(Dataset items about geometric figures)

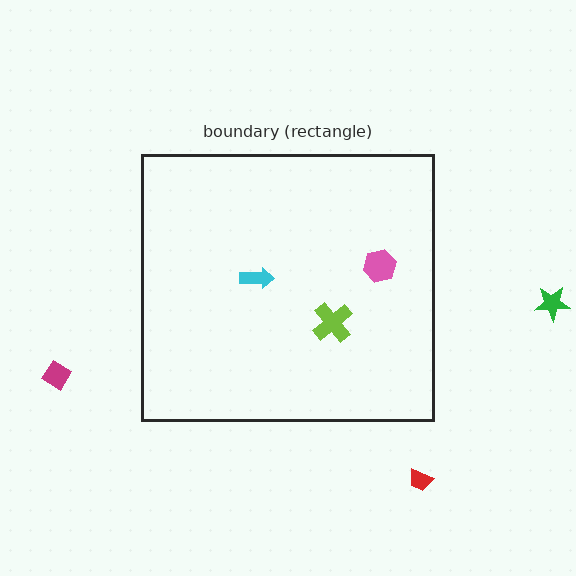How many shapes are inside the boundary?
3 inside, 3 outside.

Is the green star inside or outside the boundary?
Outside.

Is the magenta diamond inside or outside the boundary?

**YOUR INSTRUCTIONS:**
None of the pictures should appear; repeat the records exactly otherwise.

**RESULT OF THIS TASK:**
How many shapes are inside the boundary?
3 inside, 3 outside.

Is the green star inside or outside the boundary?
Outside.

Is the magenta diamond inside or outside the boundary?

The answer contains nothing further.